WORK TO DO »
Reproduce verbatim every line from the one that includes "Of circles A" to the closing line of the entries; omit everything before it.

RECORDS FOR THE TASK »
++++++++++
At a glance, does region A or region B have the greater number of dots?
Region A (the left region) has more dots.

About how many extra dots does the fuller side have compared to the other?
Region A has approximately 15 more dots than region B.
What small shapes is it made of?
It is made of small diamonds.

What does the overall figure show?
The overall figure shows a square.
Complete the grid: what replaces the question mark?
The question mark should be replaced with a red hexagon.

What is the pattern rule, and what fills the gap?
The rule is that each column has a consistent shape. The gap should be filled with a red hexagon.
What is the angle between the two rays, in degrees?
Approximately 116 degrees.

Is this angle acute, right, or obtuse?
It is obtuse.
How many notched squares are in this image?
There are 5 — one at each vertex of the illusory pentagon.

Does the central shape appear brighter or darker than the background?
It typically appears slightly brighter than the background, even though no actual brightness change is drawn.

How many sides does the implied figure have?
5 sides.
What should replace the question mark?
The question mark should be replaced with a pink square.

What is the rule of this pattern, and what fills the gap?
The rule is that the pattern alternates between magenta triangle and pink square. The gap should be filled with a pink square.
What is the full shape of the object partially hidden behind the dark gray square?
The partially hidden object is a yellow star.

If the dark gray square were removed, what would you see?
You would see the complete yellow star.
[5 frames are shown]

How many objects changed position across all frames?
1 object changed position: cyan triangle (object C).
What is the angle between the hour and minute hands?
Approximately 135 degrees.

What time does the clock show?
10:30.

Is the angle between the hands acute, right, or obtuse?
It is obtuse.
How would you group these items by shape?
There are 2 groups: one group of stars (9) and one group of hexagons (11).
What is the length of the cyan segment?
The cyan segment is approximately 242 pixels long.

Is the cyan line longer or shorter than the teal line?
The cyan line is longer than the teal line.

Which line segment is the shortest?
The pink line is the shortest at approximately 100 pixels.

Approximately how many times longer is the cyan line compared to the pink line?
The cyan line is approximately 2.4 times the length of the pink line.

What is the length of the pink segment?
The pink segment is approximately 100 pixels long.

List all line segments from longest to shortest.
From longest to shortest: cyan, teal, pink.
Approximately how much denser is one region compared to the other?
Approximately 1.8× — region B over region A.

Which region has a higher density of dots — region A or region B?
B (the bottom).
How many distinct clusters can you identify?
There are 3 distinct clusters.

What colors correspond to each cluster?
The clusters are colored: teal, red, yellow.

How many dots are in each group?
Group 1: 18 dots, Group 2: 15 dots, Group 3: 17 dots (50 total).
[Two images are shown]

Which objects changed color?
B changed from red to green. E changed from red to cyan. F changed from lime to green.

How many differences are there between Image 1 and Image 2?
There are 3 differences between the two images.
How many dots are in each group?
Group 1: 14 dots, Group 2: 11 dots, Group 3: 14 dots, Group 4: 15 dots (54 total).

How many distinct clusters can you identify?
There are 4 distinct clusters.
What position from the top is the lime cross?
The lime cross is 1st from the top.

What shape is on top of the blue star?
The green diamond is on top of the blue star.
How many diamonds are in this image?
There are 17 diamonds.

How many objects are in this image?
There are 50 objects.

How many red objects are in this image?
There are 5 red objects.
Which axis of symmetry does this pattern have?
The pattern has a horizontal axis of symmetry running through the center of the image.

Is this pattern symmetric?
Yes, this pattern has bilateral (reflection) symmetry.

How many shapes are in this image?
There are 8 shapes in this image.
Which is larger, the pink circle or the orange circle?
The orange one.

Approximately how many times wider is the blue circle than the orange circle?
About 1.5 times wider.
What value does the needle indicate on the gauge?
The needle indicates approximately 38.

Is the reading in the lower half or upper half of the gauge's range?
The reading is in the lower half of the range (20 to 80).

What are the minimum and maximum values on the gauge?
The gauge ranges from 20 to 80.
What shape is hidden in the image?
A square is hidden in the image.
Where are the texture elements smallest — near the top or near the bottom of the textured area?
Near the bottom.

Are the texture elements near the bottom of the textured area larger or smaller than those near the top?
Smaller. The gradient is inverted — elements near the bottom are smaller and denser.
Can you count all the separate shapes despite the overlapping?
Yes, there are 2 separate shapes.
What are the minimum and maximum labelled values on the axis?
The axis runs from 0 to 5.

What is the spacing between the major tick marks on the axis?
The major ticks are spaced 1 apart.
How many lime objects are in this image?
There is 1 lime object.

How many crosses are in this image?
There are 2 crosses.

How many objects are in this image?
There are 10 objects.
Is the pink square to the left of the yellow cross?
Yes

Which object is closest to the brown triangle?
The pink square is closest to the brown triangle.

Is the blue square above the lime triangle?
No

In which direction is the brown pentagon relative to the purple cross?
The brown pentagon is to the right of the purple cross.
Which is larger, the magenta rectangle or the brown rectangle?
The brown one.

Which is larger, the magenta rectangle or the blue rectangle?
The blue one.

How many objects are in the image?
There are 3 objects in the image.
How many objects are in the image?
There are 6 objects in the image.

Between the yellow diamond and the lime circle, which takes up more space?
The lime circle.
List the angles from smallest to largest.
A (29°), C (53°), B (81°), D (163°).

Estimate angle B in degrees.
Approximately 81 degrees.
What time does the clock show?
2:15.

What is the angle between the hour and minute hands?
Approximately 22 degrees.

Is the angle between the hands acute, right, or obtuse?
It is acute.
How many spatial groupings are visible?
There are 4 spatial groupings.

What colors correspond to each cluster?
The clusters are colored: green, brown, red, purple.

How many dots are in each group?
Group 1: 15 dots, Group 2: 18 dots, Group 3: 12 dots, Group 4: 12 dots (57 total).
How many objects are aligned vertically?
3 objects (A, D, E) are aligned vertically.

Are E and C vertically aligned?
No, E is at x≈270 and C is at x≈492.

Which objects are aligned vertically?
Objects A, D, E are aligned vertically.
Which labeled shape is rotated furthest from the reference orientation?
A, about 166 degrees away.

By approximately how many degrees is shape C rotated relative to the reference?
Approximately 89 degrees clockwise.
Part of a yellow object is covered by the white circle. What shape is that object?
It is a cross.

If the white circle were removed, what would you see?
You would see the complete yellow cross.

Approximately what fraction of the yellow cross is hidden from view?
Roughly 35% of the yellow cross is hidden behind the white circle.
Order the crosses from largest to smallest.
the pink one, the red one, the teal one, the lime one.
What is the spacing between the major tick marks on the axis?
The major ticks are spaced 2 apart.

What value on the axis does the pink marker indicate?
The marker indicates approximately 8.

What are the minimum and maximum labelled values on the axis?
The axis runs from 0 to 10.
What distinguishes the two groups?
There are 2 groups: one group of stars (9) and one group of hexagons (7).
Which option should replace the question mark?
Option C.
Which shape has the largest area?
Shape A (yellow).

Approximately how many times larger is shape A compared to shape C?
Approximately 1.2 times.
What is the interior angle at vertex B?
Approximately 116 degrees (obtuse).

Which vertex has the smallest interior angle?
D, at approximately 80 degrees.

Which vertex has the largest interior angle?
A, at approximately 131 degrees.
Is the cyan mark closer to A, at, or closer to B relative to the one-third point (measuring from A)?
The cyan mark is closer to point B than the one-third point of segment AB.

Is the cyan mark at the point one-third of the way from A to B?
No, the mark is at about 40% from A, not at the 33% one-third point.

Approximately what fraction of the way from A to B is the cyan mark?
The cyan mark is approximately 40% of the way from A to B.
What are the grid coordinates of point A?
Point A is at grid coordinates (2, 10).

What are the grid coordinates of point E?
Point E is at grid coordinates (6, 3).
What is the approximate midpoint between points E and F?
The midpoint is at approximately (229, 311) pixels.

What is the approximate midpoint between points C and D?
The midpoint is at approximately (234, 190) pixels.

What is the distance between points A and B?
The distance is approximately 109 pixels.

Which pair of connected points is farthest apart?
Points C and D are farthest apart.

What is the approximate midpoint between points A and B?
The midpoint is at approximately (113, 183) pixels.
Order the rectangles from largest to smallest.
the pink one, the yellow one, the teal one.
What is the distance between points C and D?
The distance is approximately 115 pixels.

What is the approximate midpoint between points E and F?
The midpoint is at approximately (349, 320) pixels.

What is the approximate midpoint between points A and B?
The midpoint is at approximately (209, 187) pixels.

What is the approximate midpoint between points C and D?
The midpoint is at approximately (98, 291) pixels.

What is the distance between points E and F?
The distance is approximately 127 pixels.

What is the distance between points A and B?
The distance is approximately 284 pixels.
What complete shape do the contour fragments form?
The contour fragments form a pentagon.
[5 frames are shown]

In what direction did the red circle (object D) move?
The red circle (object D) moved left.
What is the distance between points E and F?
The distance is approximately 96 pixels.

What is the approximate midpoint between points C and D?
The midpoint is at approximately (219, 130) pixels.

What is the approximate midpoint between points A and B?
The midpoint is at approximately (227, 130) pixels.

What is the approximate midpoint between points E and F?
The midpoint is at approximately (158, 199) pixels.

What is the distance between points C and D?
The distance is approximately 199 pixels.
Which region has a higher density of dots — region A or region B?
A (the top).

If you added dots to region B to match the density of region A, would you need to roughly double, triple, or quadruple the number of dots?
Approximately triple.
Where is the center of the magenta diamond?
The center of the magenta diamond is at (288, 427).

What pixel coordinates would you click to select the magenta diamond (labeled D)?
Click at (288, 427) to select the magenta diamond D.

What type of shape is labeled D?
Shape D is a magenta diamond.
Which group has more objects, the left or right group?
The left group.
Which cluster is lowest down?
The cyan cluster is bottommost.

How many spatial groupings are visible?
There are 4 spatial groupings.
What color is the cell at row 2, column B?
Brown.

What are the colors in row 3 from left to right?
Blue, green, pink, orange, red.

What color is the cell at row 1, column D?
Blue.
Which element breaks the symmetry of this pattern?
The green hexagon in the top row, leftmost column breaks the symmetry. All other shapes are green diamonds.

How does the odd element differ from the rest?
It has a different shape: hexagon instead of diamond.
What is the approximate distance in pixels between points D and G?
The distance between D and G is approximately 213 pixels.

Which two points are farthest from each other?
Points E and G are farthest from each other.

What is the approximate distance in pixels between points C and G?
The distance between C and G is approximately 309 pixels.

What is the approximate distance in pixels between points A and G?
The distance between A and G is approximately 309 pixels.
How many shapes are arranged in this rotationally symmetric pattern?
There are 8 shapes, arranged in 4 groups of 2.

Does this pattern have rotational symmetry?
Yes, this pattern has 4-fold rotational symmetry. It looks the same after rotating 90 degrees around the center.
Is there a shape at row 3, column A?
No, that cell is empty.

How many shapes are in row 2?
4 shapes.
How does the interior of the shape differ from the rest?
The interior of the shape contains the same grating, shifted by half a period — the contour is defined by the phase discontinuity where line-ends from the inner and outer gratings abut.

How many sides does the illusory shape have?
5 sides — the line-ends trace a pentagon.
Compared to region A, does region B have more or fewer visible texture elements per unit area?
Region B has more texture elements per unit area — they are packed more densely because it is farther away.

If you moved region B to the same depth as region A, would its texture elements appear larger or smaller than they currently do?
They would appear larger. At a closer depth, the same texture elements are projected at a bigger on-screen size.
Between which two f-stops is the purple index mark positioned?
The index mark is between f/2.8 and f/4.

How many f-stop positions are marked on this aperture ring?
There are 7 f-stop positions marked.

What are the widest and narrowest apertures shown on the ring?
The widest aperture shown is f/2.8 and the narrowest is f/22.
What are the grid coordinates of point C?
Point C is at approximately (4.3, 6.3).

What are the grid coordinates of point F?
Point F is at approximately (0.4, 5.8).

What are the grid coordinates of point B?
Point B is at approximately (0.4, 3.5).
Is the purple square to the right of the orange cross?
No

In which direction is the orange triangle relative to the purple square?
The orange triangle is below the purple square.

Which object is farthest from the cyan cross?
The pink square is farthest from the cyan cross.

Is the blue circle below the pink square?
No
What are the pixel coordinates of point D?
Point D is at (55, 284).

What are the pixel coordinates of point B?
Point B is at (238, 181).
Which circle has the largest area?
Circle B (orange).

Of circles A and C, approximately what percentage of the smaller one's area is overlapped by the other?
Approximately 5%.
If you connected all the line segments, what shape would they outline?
++++++++++
REPLY »
Of circles A and C, approximately what percentage of the smaller one's area is overlapped by the other?
Approximately 5%.
If you connected all the line segments, what shape would they outline?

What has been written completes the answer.